Stored items:
* Begin *

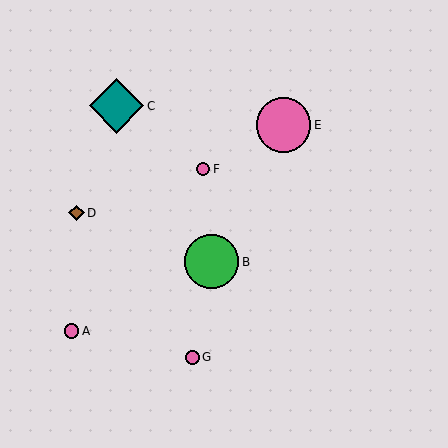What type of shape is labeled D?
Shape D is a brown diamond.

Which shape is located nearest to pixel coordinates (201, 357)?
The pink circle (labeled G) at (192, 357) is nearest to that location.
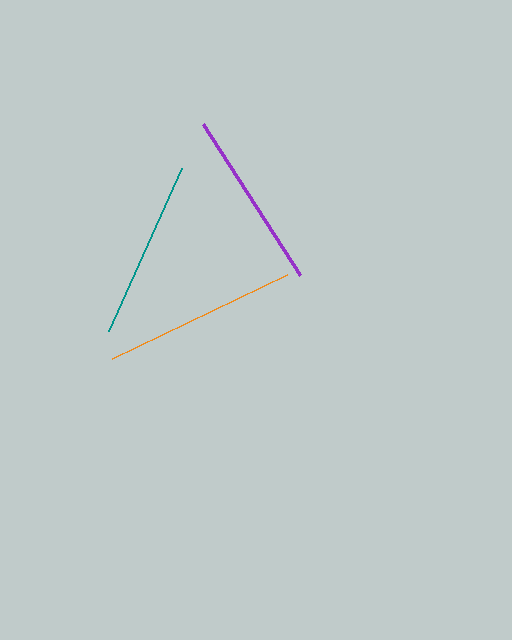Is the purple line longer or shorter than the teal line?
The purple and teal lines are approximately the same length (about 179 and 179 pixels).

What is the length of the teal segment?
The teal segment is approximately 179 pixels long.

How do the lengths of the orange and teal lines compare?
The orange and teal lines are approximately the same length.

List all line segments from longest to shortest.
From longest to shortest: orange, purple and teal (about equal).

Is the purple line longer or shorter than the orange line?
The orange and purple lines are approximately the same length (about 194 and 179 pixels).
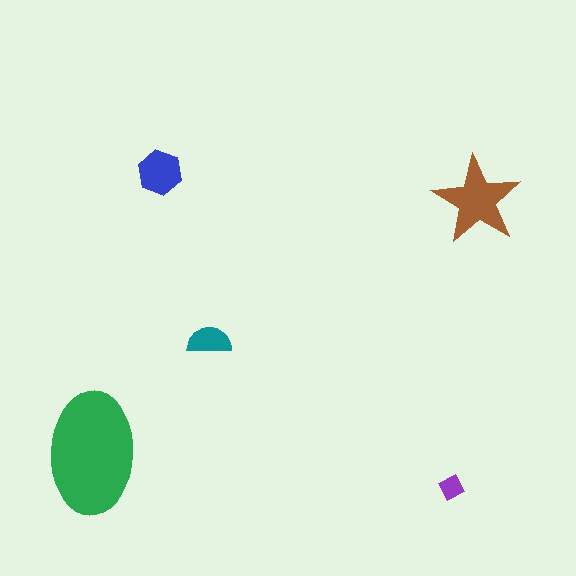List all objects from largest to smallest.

* End *
* Begin *

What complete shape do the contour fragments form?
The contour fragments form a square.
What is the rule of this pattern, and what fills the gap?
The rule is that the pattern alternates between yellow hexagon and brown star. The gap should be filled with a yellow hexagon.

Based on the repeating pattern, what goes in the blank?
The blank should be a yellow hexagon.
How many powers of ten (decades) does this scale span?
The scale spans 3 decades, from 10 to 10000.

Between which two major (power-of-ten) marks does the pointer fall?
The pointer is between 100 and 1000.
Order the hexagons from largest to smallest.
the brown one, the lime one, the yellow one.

* End *
* Begin *

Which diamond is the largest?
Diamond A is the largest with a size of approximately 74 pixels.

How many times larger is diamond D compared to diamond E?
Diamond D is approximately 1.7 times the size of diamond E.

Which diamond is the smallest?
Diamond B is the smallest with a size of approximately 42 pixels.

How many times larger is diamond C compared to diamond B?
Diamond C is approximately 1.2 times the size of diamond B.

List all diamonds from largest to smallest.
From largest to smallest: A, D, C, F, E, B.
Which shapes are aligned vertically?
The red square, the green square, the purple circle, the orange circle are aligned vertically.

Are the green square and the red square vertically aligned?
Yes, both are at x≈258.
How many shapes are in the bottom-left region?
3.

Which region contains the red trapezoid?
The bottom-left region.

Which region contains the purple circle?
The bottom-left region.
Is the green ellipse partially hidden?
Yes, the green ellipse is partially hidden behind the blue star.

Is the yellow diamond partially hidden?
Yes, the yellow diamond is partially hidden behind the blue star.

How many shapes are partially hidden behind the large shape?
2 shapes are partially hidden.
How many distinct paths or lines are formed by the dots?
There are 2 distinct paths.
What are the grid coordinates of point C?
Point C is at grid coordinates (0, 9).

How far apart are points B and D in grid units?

* End *

Retype the portion of the data above that starts on the line with "List all diamonds from largest to smallest." and finishes on the line with "How far apart", including both of those lines.

RIGHT ANSWER:
List all diamonds from largest to smallest.
From largest to smallest: A, D, C, F, E, B.
Which shapes are aligned vertically?
The red square, the green square, the purple circle, the orange circle are aligned vertically.

Are the green square and the red square vertically aligned?
Yes, both are at x≈258.
How many shapes are in the bottom-left region?
3.

Which region contains the red trapezoid?
The bottom-left region.

Which region contains the purple circle?
The bottom-left region.
Is the green ellipse partially hidden?
Yes, the green ellipse is partially hidden behind the blue star.

Is the yellow diamond partially hidden?
Yes, the yellow diamond is partially hidden behind the blue star.

How many shapes are partially hidden behind the large shape?
2 shapes are partially hidden.
How many distinct paths or lines are formed by the dots?
There are 2 distinct paths.
What are the grid coordinates of point C?
Point C is at grid coordinates (0, 9).

How far apart are points B and D in grid units?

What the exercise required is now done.